*SET TASK*. Keep the images out and copy every entry below exactly.

START EXERCISE INPUT

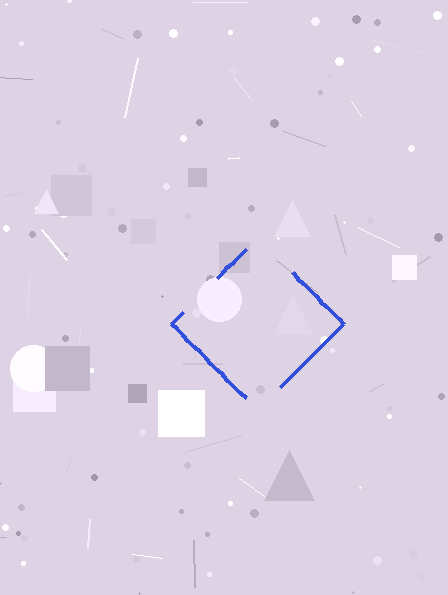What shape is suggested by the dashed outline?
The dashed outline suggests a diamond.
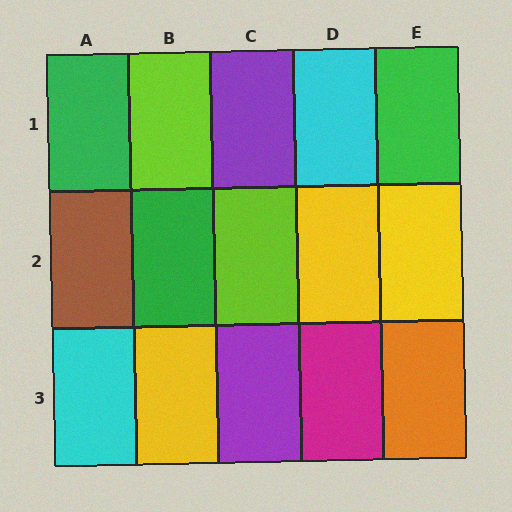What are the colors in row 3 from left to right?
Cyan, yellow, purple, magenta, orange.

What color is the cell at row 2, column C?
Lime.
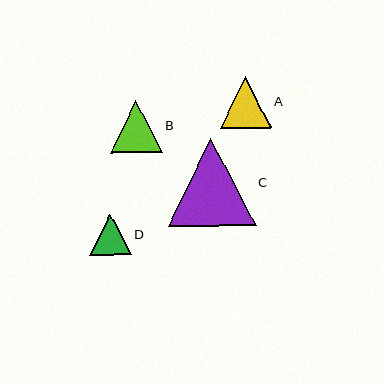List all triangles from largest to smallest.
From largest to smallest: C, B, A, D.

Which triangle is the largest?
Triangle C is the largest with a size of approximately 88 pixels.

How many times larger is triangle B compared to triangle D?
Triangle B is approximately 1.2 times the size of triangle D.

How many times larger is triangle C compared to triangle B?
Triangle C is approximately 1.7 times the size of triangle B.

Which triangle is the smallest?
Triangle D is the smallest with a size of approximately 42 pixels.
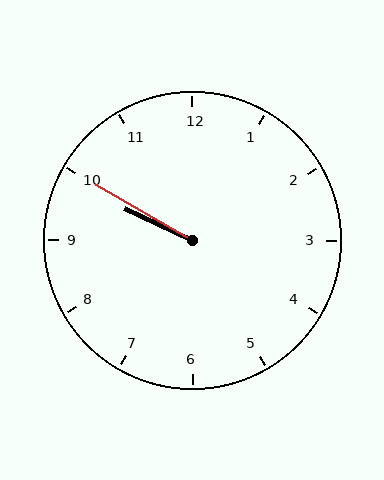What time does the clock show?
9:50.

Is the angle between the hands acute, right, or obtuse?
It is acute.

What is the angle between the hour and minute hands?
Approximately 5 degrees.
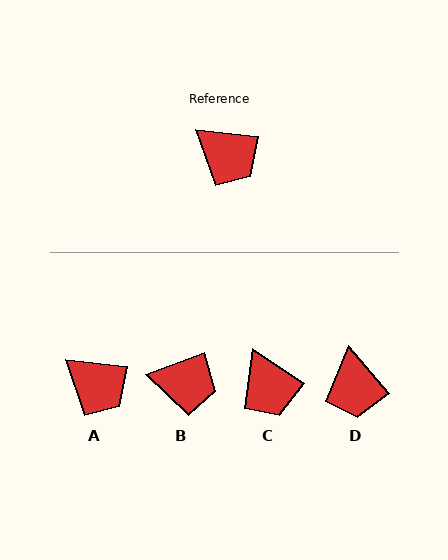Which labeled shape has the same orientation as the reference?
A.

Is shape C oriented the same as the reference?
No, it is off by about 27 degrees.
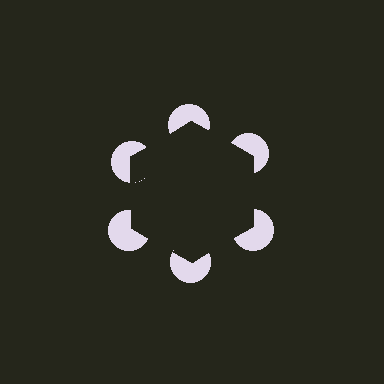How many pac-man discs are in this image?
There are 6 — one at each vertex of the illusory hexagon.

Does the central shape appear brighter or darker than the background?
It typically appears slightly darker than the background, even though no actual brightness change is drawn.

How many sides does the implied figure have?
6 sides.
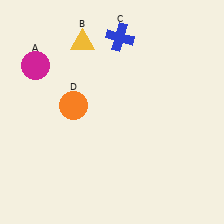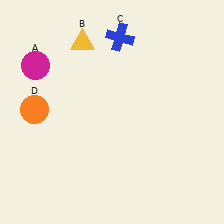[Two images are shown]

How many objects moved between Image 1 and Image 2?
1 object moved between the two images.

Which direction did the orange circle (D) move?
The orange circle (D) moved left.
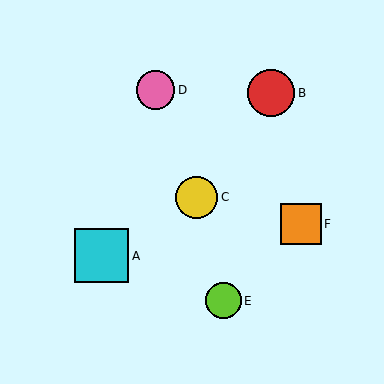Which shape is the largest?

END EXERCISE INPUT

*RESULT FOR THIS TASK*.
What shape is suggested by the dashed outline?
The dashed outline suggests a diamond.
What are the colors in row 3 from left to right?
Cyan, yellow, purple, magenta, orange.

What color is the cell at row 2, column C?
Lime.
List all triangles from largest to smallest.
From largest to smallest: C, B, A, D.

Which triangle is the largest?
Triangle C is the largest with a size of approximately 88 pixels.

How many times larger is triangle B compared to triangle D?
Triangle B is approximately 1.2 times the size of triangle D.

How many times larger is triangle C compared to triangle B?
Triangle C is approximately 1.7 times the size of triangle B.

Which triangle is the smallest?
Triangle D is the smallest with a size of approximately 42 pixels.
What time does the clock show?
9:50.

Is the angle between the hands acute, right, or obtuse?
It is acute.

What is the angle between the hour and minute hands?
Approximately 5 degrees.
Which labeled shape has the same orientation as the reference?
A.

Is shape C oriented the same as the reference?
No, it is off by about 27 degrees.
How many pac-man discs are in this image?
There are 6 — one at each vertex of the illusory hexagon.

Does the central shape appear brighter or darker than the background?
It typically appears slightly darker than the background, even though no actual brightness change is drawn.

How many sides does the implied figure have?
6 sides.
[Two images are shown]

How many objects moved between Image 1 and Image 2?
1 object moved between the two images.

Which direction did the orange circle (D) move?
The orange circle (D) moved left.
Which shape is the largest?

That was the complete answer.